Questions about shapes in pictures:
● ● ● ● ● ● ●

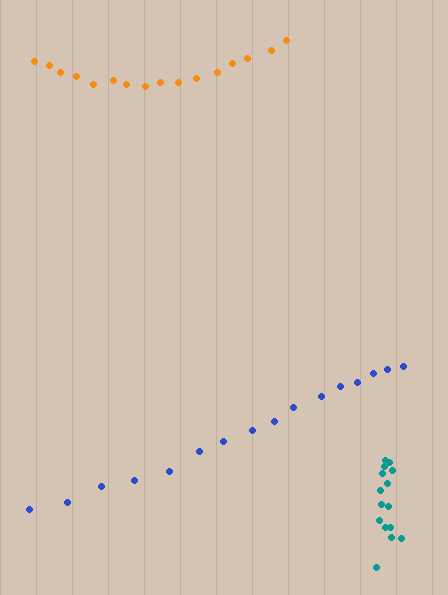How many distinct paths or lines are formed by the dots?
There are 3 distinct paths.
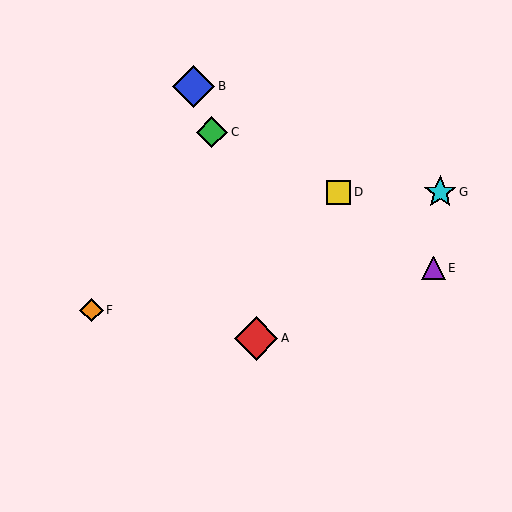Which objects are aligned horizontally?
Objects D, G are aligned horizontally.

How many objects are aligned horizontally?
2 objects (D, G) are aligned horizontally.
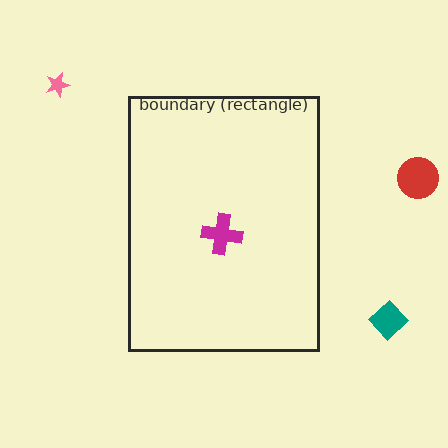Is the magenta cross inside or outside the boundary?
Inside.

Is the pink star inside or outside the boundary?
Outside.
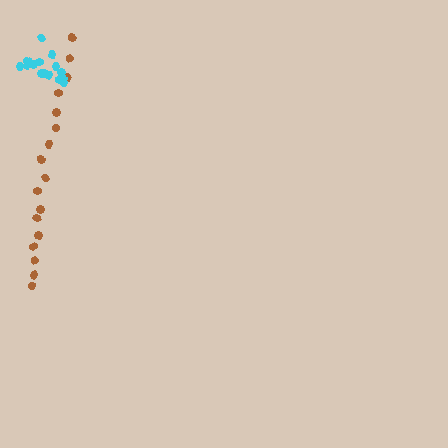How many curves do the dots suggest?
There are 2 distinct paths.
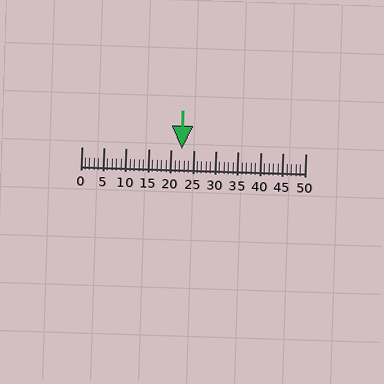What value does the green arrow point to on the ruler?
The green arrow points to approximately 22.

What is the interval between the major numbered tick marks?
The major tick marks are spaced 5 units apart.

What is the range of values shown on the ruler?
The ruler shows values from 0 to 50.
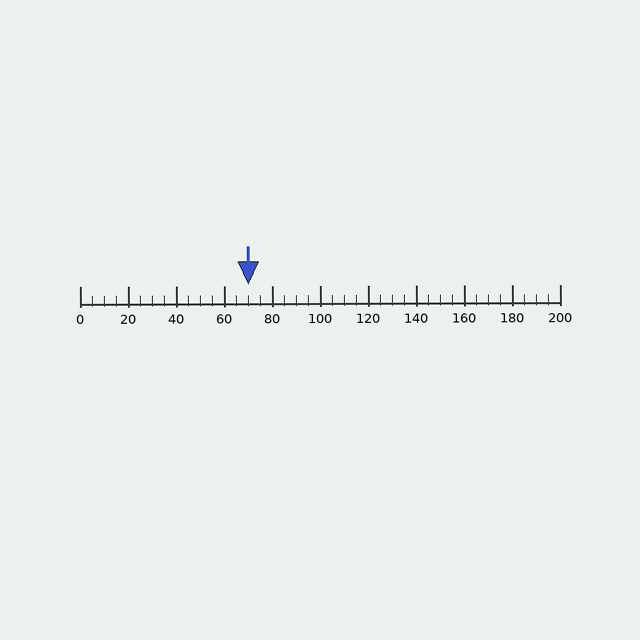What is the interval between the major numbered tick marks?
The major tick marks are spaced 20 units apart.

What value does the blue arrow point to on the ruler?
The blue arrow points to approximately 70.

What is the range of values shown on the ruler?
The ruler shows values from 0 to 200.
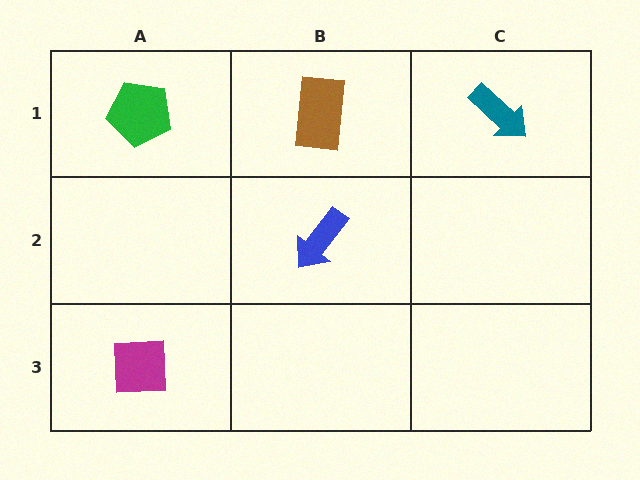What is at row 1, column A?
A green pentagon.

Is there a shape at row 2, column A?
No, that cell is empty.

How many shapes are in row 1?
3 shapes.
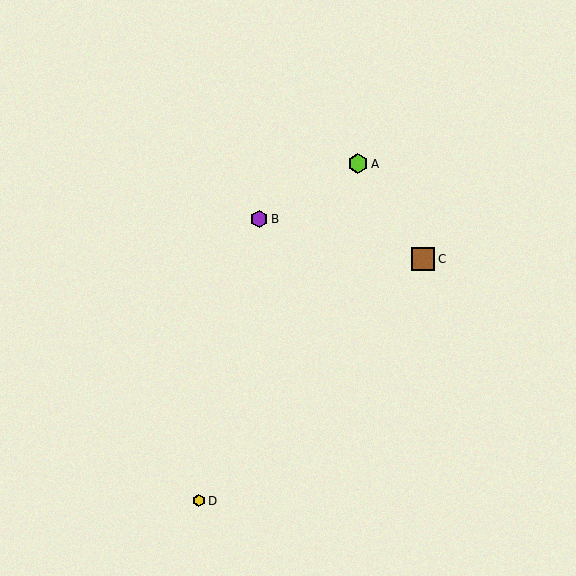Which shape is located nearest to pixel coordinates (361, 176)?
The lime hexagon (labeled A) at (358, 164) is nearest to that location.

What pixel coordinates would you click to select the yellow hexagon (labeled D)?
Click at (199, 501) to select the yellow hexagon D.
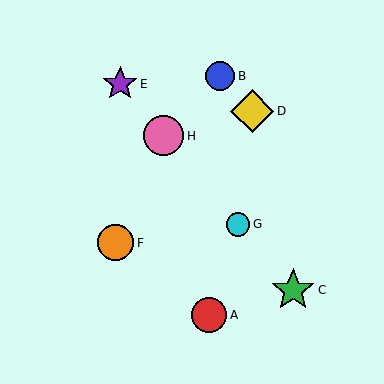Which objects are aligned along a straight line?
Objects C, E, G, H are aligned along a straight line.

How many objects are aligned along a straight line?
4 objects (C, E, G, H) are aligned along a straight line.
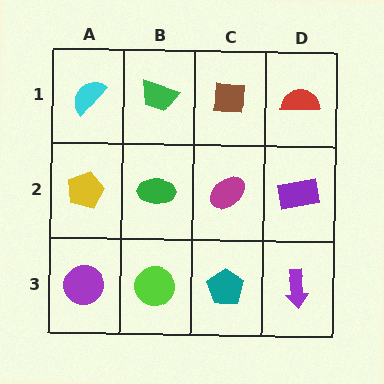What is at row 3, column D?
A purple arrow.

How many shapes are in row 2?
4 shapes.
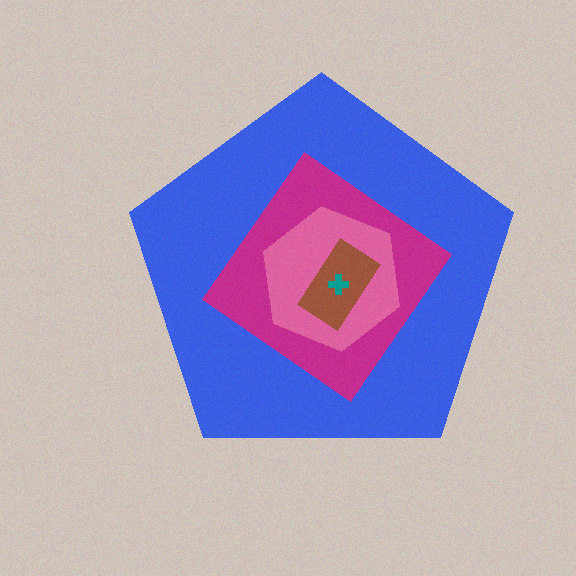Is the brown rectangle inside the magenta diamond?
Yes.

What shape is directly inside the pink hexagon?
The brown rectangle.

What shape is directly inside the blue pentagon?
The magenta diamond.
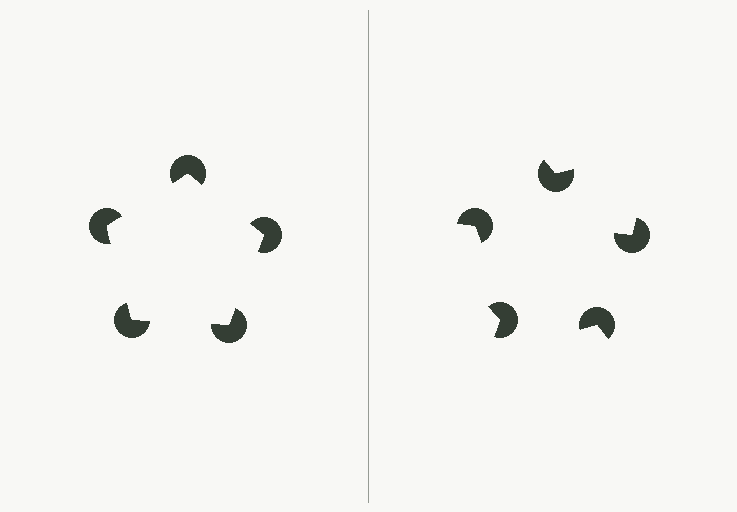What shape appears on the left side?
An illusory pentagon.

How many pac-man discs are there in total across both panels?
10 — 5 on each side.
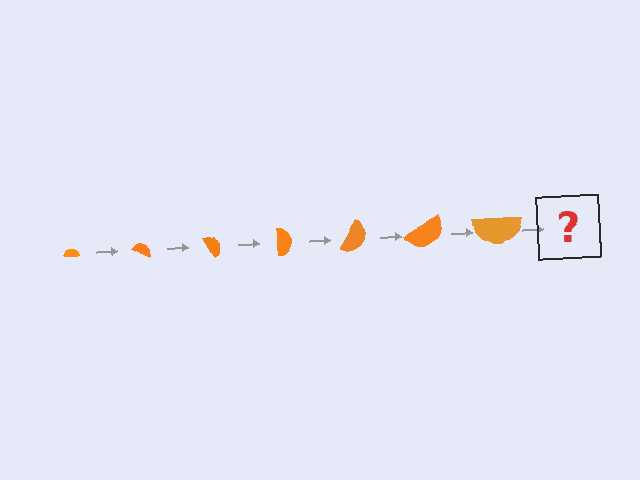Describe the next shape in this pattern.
It should be a semicircle, larger than the previous one and rotated 210 degrees clockwise from the start.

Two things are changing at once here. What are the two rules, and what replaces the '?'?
The two rules are that the semicircle grows larger each step and it rotates 30 degrees clockwise each step. The '?' should be a semicircle, larger than the previous one and rotated 210 degrees clockwise from the start.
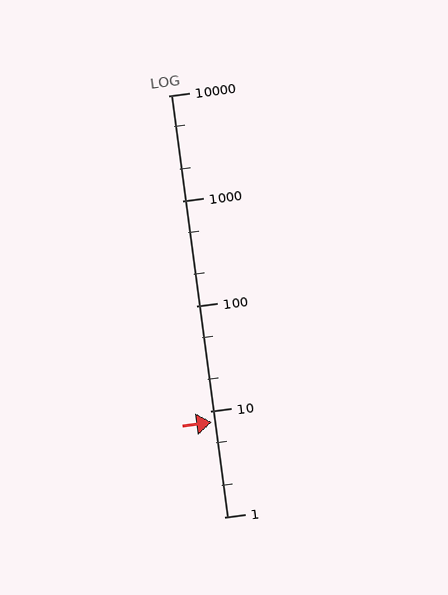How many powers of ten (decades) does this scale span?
The scale spans 4 decades, from 1 to 10000.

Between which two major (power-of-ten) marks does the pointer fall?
The pointer is between 1 and 10.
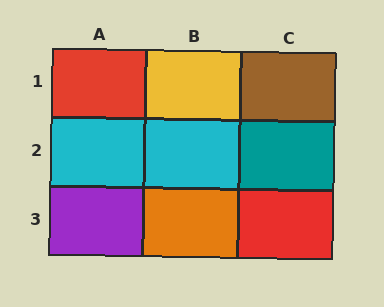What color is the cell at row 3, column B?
Orange.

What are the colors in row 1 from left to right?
Red, yellow, brown.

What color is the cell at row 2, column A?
Cyan.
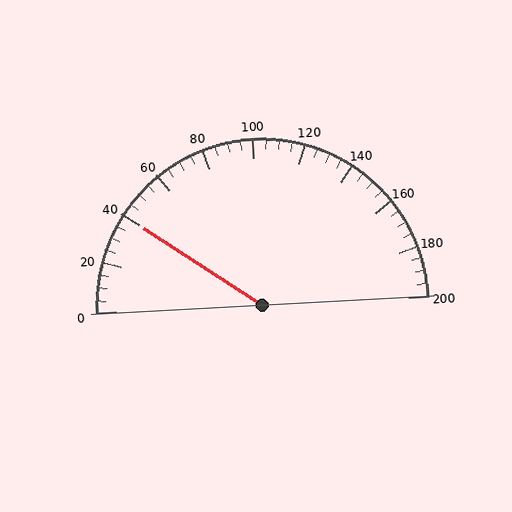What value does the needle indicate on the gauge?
The needle indicates approximately 40.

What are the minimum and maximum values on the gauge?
The gauge ranges from 0 to 200.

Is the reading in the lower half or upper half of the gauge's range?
The reading is in the lower half of the range (0 to 200).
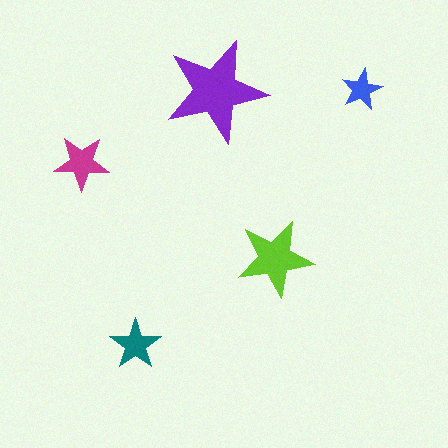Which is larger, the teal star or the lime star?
The lime one.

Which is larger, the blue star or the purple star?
The purple one.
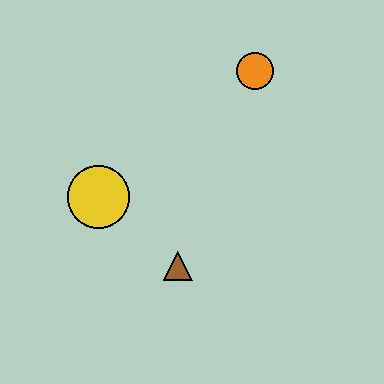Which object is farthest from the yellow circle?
The orange circle is farthest from the yellow circle.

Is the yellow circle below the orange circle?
Yes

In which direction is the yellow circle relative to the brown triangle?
The yellow circle is to the left of the brown triangle.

● ● ● ● ● ● ●

• YOUR OBJECTIVE
Quote the preceding records in their entirety, excluding every picture.

• EXPECTED ANSWER
How many distinct paths or lines are formed by the dots?
There are 3 distinct paths.
Which objects are aligned horizontally?
Objects D, G are aligned horizontally.

How many objects are aligned horizontally?
2 objects (D, G) are aligned horizontally.
Is the magenta cross inside or outside the boundary?
Inside.

Is the pink star inside or outside the boundary?
Outside.
How many curves do the dots suggest?
There are 2 distinct paths.
What value does the green arrow point to on the ruler?
The green arrow points to approximately 22.

What is the interval between the major numbered tick marks?
The major tick marks are spaced 5 units apart.

What is the range of values shown on the ruler?
The ruler shows values from 0 to 50.
What is the interval between the major numbered tick marks?
The major tick marks are spaced 20 units apart.

What value does the blue arrow point to on the ruler?
The blue arrow points to approximately 70.

What is the range of values shown on the ruler?
The ruler shows values from 0 to 200.
What is at row 1, column A?
A green pentagon.

Is there a shape at row 2, column A?
No, that cell is empty.

How many shapes are in row 1?
3 shapes.
Which shape is located nearest to pixel coordinates (361, 176)?
The lime hexagon (labeled A) at (358, 164) is nearest to that location.

What pixel coordinates would you click to select the yellow hexagon (labeled D)?
Click at (199, 501) to select the yellow hexagon D.
Which objects are aligned along a straight line?
Objects C, E, G, H are aligned along a straight line.

How many objects are aligned along a straight line?
4 objects (C, E, G, H) are aligned along a straight line.
What is at row 3, column D?
A purple arrow.

How many shapes are in row 2?
4 shapes.
Is the brown rectangle inside the magenta diamond?
Yes.

What shape is directly inside the pink hexagon?
The brown rectangle.

What shape is directly inside the blue pentagon?
The magenta diamond.
What shape appears on the left side?
An illusory pentagon.

How many pac-man discs are there in total across both panels?
10 — 5 on each side.
Describe the next shape in this pattern.
It should be a semicircle, larger than the previous one and rotated 210 degrees clockwise from the start.

Two things are changing at once here. What are the two rules, and what replaces the '?'?
The two rules are that the semicircle grows larger each step and it rotates 30 degrees clockwise each step. The '?' should be a semicircle, larger than the previous one and rotated 210 degrees clockwise from the start.
How many powers of ten (decades) does this scale span?
The scale spans 4 decades, from 1 to 10000.

Between which two major (power-of-ten) marks does the pointer fall?
The pointer is between 1 and 10.
What color is the cell at row 3, column B?
Orange.

What are the colors in row 1 from left to right?
Red, yellow, brown.

What color is the cell at row 2, column A?
Cyan.
What value does the needle indicate on the gauge?
The needle indicates approximately 40.

What are the minimum and maximum values on the gauge?
The gauge ranges from 0 to 200.

Is the reading in the lower half or upper half of the gauge's range?
The reading is in the lower half of the range (0 to 200).
Which is larger, the teal star or the lime star?
The lime one.

Which is larger, the blue star or the purple star?
The purple one.
Which object is farthest from the yellow circle?
The orange circle is farthest from the yellow circle.

Is the yellow circle below the orange circle?
Yes

In which direction is the yellow circle relative to the brown triangle?
The yellow circle is to the left of the brown triangle.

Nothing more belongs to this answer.